■ SET EXERCISE: Begin at the line that contains "Are the two" and quote each line exactly through the last one. Leave pictures out.

[Synthetic figure question data]
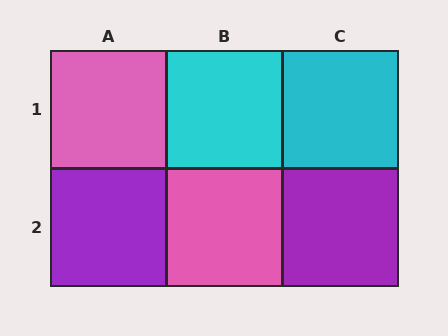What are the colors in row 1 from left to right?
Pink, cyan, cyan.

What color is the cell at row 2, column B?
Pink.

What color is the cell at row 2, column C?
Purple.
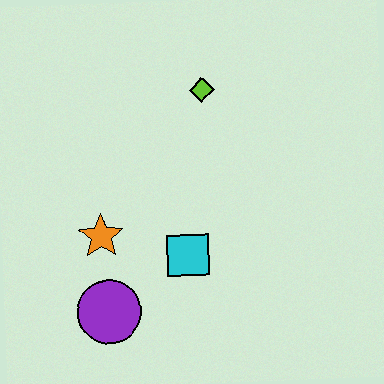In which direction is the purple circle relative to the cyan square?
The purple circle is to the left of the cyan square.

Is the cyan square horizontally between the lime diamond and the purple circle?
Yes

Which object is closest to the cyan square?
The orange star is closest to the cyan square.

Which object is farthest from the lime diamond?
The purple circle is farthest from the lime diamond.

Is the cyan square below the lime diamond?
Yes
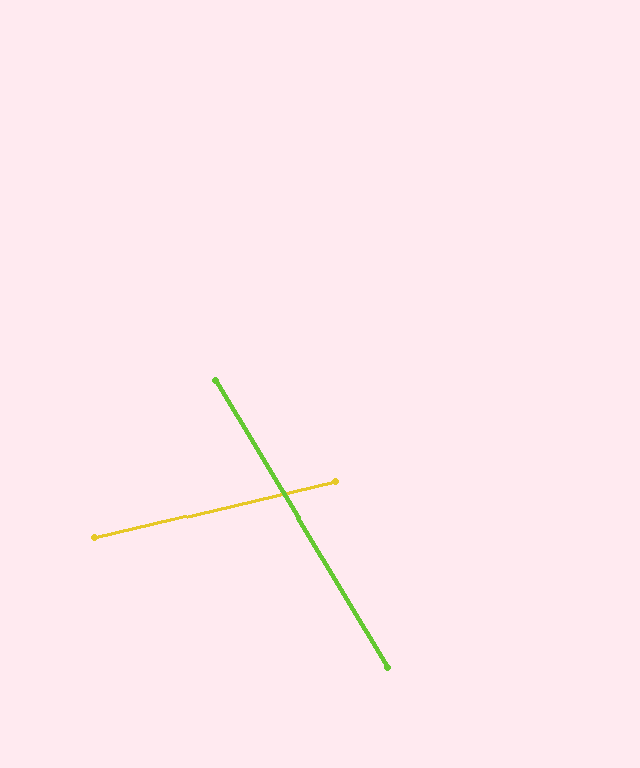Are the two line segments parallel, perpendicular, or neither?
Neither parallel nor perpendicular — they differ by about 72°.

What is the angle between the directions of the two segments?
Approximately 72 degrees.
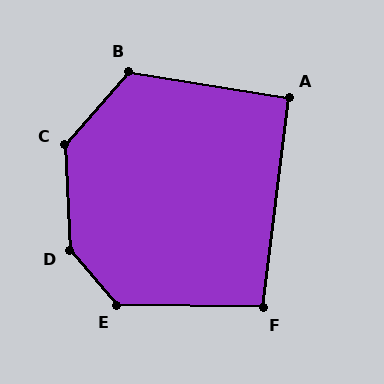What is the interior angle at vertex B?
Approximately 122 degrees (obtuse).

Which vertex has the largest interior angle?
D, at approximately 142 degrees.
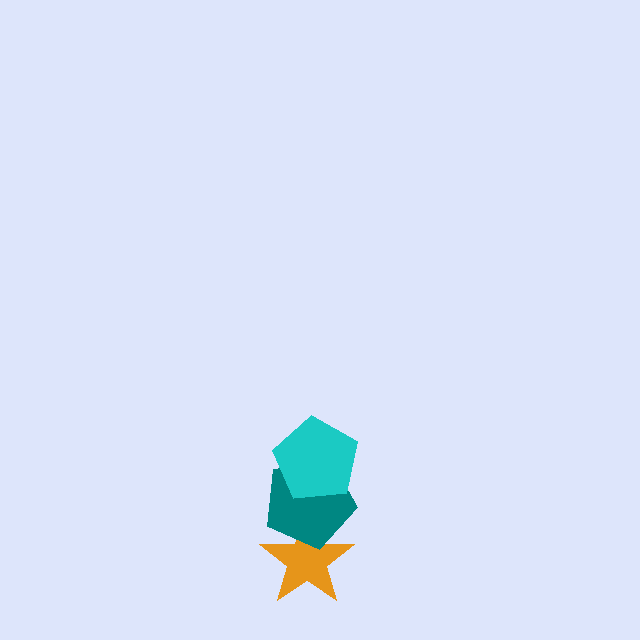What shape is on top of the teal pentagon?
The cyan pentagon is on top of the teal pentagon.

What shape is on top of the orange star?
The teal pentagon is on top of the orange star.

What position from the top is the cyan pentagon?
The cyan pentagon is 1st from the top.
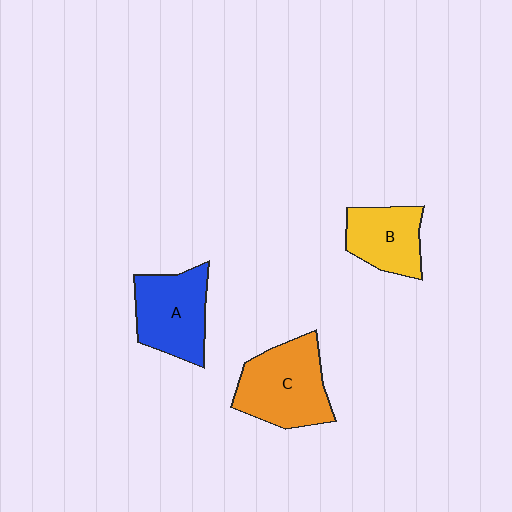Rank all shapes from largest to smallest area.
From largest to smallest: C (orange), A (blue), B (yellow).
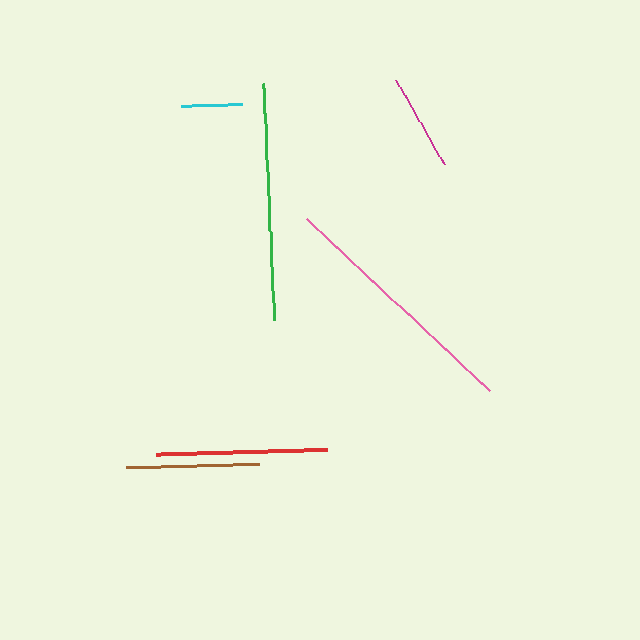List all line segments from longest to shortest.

■ OUTPUT FOR THIS TASK:
Are the two line segments parallel, perpendicular, or neither?
Neither parallel nor perpendicular — they differ by about 72°.

What is the angle between the directions of the two segments?
Approximately 72 degrees.
What is the interior angle at vertex B?
Approximately 122 degrees (obtuse).

Which vertex has the largest interior angle?
D, at approximately 142 degrees.
What shape is on top of the teal pentagon?
The cyan pentagon is on top of the teal pentagon.

What shape is on top of the orange star?
The teal pentagon is on top of the orange star.

What position from the top is the cyan pentagon?
The cyan pentagon is 1st from the top.
Rank all shapes from largest to smallest area.
From largest to smallest: C (orange), A (blue), B (yellow).
List all line segments from longest to shortest.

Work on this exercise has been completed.